Stated problem: The listing below holds pictures; exclude them. Return exactly the lines from the one with "Part of a blue" through the one with "Is the green".

Data rows:
####
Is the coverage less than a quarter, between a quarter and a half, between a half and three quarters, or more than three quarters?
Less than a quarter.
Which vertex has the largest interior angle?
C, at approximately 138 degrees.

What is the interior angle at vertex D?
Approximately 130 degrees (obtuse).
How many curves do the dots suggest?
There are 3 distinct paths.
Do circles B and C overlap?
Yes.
####
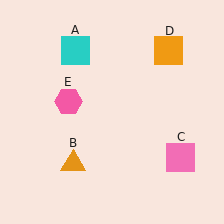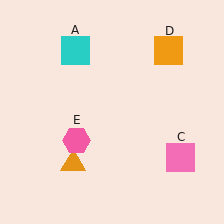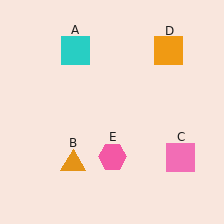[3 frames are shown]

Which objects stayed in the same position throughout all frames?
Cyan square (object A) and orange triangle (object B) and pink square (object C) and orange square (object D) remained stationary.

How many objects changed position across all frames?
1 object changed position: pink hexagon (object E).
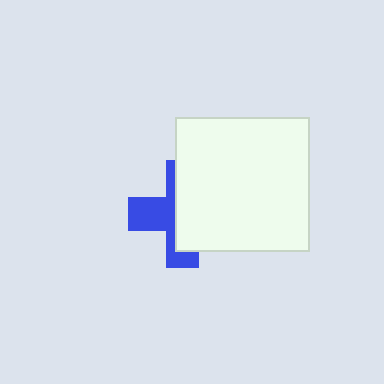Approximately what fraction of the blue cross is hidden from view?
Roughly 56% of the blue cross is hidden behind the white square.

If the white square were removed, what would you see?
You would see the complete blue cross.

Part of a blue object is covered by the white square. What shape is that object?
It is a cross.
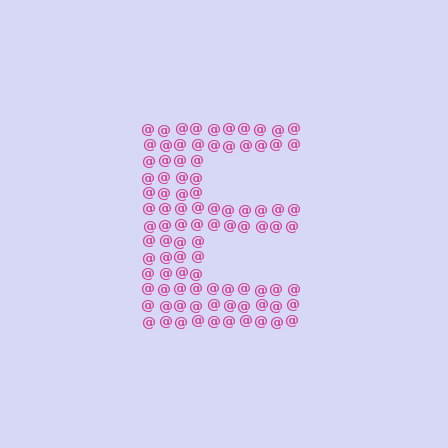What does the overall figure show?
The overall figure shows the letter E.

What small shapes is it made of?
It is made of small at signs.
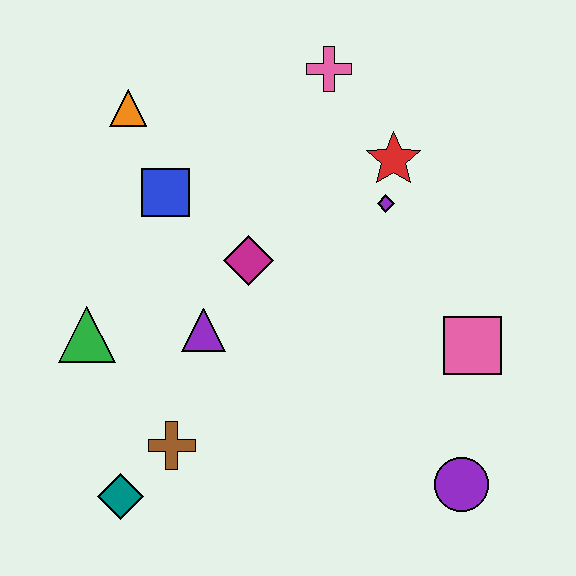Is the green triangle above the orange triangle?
####
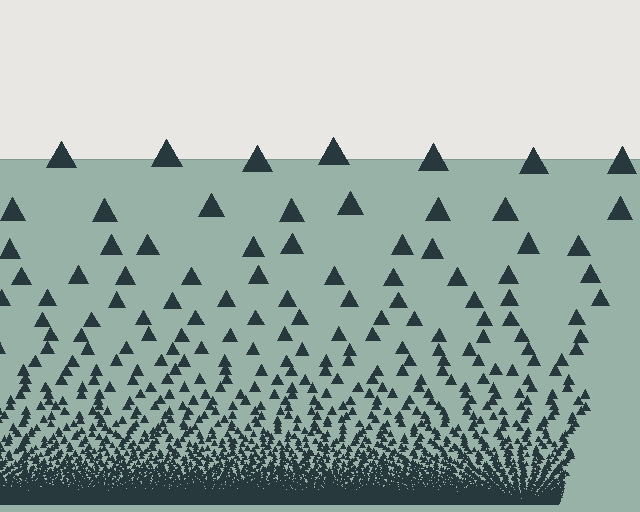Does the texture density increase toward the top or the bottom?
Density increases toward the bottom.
####
Response:
Part of a blue object is covered by the white square. What shape is that object?
It is a cross.
What does the overall figure show?
The overall figure shows the letter E.

What small shapes is it made of?
It is made of small at signs.
Is the green triangle above the orange triangle?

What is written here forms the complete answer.